**Exercise details:** Transcribe the material exactly. Images do not belong in the copy.

**Dataset rows:**
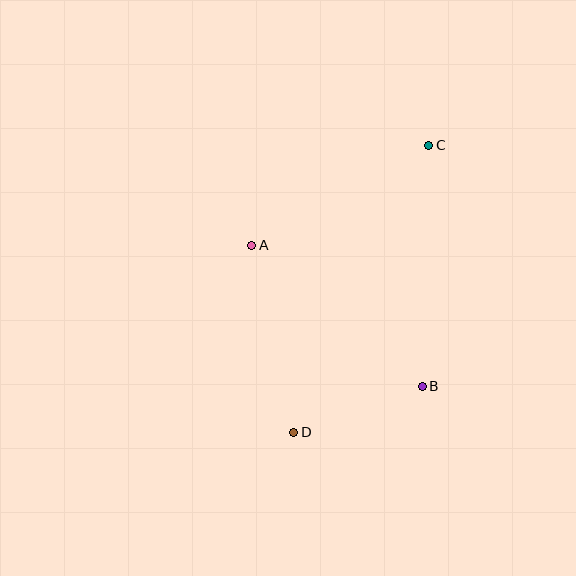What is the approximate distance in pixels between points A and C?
The distance between A and C is approximately 203 pixels.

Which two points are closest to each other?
Points B and D are closest to each other.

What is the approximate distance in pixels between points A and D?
The distance between A and D is approximately 191 pixels.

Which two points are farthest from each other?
Points C and D are farthest from each other.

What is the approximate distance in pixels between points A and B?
The distance between A and B is approximately 221 pixels.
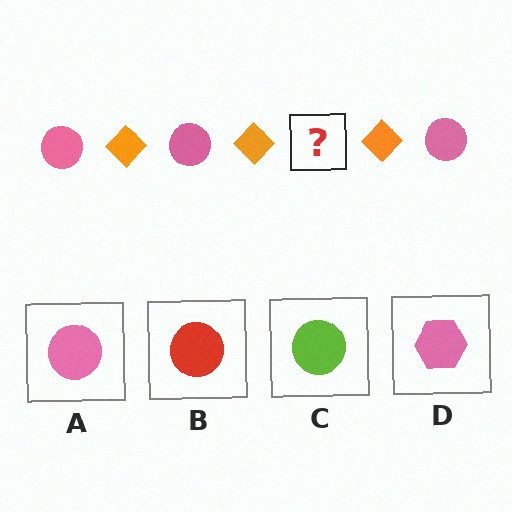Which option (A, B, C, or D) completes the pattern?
A.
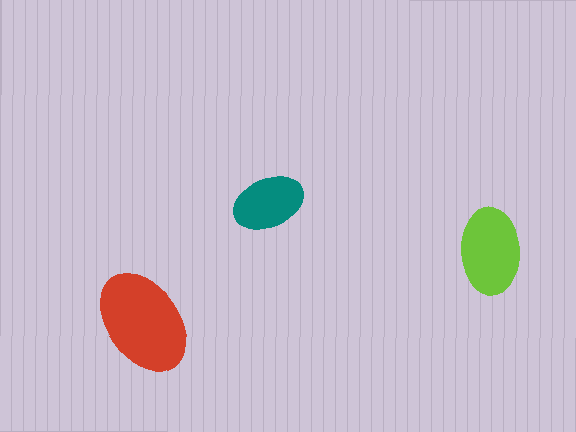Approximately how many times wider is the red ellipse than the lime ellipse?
About 1.5 times wider.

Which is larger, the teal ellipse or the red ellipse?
The red one.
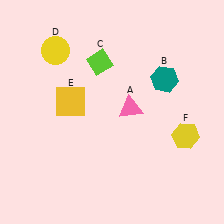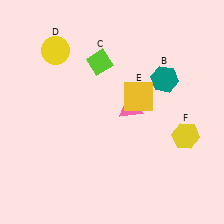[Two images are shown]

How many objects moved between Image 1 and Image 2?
1 object moved between the two images.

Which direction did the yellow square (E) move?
The yellow square (E) moved right.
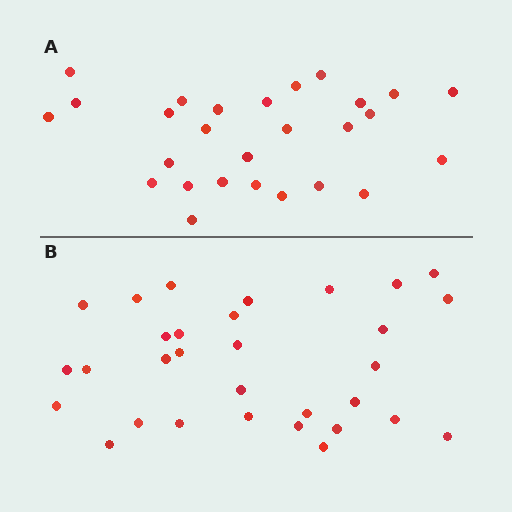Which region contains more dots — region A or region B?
Region B (the bottom region) has more dots.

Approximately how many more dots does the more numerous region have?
Region B has about 4 more dots than region A.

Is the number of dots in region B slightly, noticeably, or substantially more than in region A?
Region B has only slightly more — the two regions are fairly close. The ratio is roughly 1.1 to 1.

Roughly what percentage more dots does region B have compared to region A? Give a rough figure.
About 15% more.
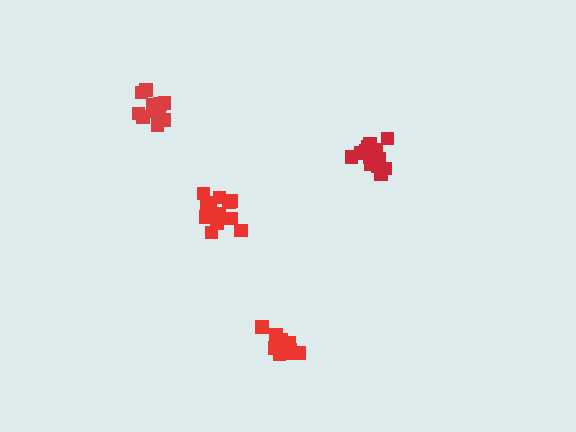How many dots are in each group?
Group 1: 16 dots, Group 2: 11 dots, Group 3: 14 dots, Group 4: 15 dots (56 total).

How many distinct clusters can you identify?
There are 4 distinct clusters.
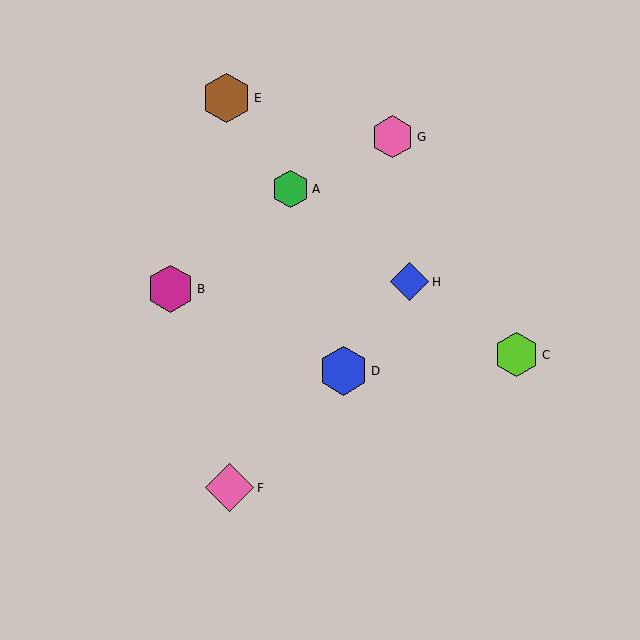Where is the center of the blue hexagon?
The center of the blue hexagon is at (343, 371).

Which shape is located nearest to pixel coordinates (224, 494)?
The pink diamond (labeled F) at (230, 488) is nearest to that location.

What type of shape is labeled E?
Shape E is a brown hexagon.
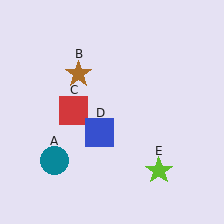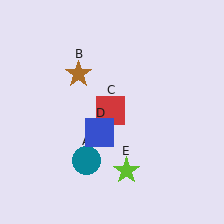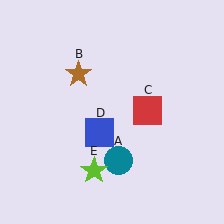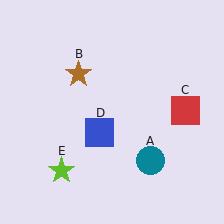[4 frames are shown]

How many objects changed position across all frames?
3 objects changed position: teal circle (object A), red square (object C), lime star (object E).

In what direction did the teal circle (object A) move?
The teal circle (object A) moved right.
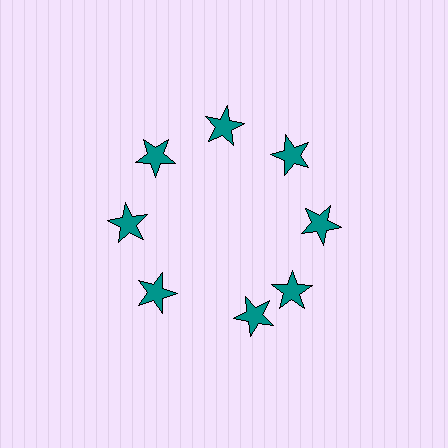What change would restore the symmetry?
The symmetry would be restored by rotating it back into even spacing with its neighbors so that all 8 stars sit at equal angles and equal distance from the center.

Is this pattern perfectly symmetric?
No. The 8 teal stars are arranged in a ring, but one element near the 6 o'clock position is rotated out of alignment along the ring, breaking the 8-fold rotational symmetry.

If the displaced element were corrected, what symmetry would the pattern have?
It would have 8-fold rotational symmetry — the pattern would map onto itself every 45 degrees.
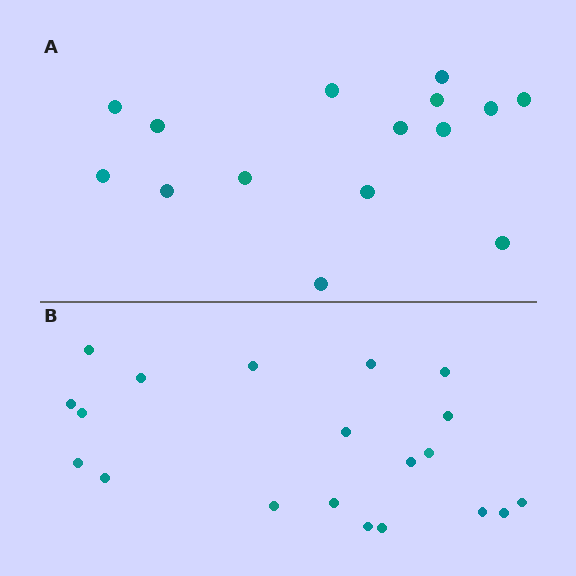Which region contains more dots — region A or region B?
Region B (the bottom region) has more dots.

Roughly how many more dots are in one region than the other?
Region B has about 5 more dots than region A.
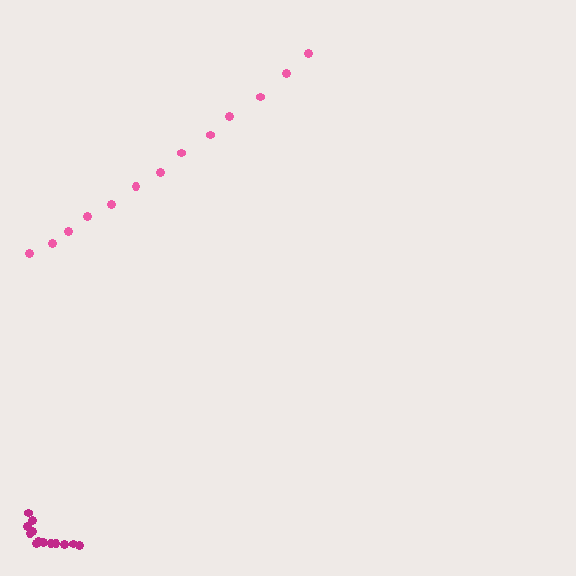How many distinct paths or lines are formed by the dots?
There are 2 distinct paths.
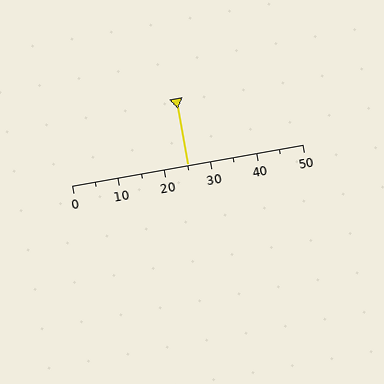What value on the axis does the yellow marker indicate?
The marker indicates approximately 25.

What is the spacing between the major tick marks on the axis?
The major ticks are spaced 10 apart.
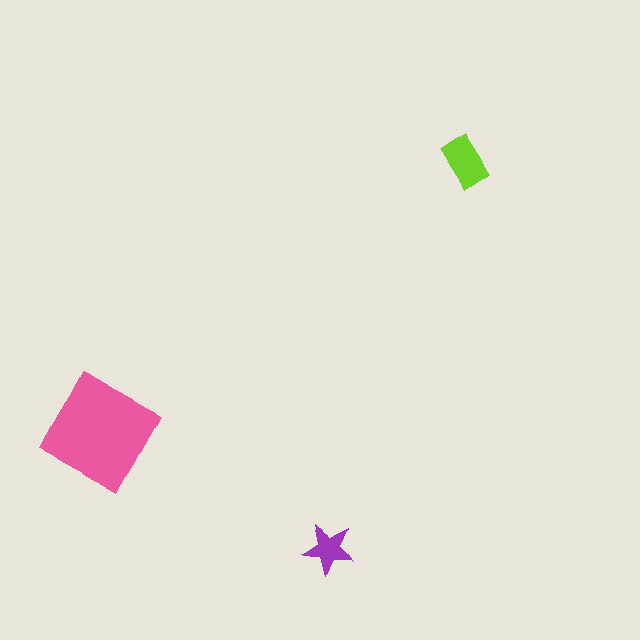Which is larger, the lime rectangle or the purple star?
The lime rectangle.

**Exercise output:**
What is the approximate distance in pixels between points A and C?
The distance between A and C is approximately 203 pixels.

Which two points are closest to each other?
Points B and D are closest to each other.

What is the approximate distance in pixels between points A and D?
The distance between A and D is approximately 191 pixels.

Which two points are farthest from each other?
Points C and D are farthest from each other.

What is the approximate distance in pixels between points A and B?
The distance between A and B is approximately 221 pixels.
Which option (A, B, C, or D) completes the pattern?
A.
Approximately how many times wider is the red ellipse than the lime ellipse?
About 1.5 times wider.

Which is larger, the teal ellipse or the red ellipse?
The red one.
[Two images are shown]

How many objects moved between Image 1 and Image 2?
1 object moved between the two images.

Which direction did the yellow square (E) move?
The yellow square (E) moved right.
Which region contains more dots — region A or region B?
Region B (the bottom region) has more dots.

Approximately how many more dots does the more numerous region have?
Region B has about 4 more dots than region A.

Is the number of dots in region B slightly, noticeably, or substantially more than in region A?
Region B has only slightly more — the two regions are fairly close. The ratio is roughly 1.1 to 1.

Roughly what percentage more dots does region B have compared to region A? Give a rough figure.
About 15% more.
How many dots are in each group?
Group 1: 16 dots, Group 2: 11 dots, Group 3: 14 dots, Group 4: 15 dots (56 total).

How many distinct clusters can you identify?
There are 4 distinct clusters.
Where is the center of the blue hexagon?
The center of the blue hexagon is at (343, 371).

Which shape is located nearest to pixel coordinates (224, 494)?
The pink diamond (labeled F) at (230, 488) is nearest to that location.

What type of shape is labeled E?
Shape E is a brown hexagon.
[4 frames are shown]

How many objects changed position across all frames?
3 objects changed position: teal circle (object A), red square (object C), lime star (object E).

In what direction did the teal circle (object A) move?
The teal circle (object A) moved right.
What change would restore the symmetry?
The symmetry would be restored by rotating it back into even spacing with its neighbors so that all 8 stars sit at equal angles and equal distance from the center.

Is this pattern perfectly symmetric?
No. The 8 teal stars are arranged in a ring, but one element near the 6 o'clock position is rotated out of alignment along the ring, breaking the 8-fold rotational symmetry.

If the displaced element were corrected, what symmetry would the pattern have?
It would have 8-fold rotational symmetry — the pattern would map onto itself every 45 degrees.
Which region contains more dots — region A or region B?
Region B (the bottom region) has more dots.

Roughly how many more dots are in one region than the other?
Region B has about 5 more dots than region A.
How many distinct paths or lines are formed by the dots?
There are 2 distinct paths.
What value on the axis does the yellow marker indicate?
The marker indicates approximately 25.

What is the spacing between the major tick marks on the axis?
The major ticks are spaced 10 apart.
Which is larger, the lime rectangle or the purple star?
The lime rectangle.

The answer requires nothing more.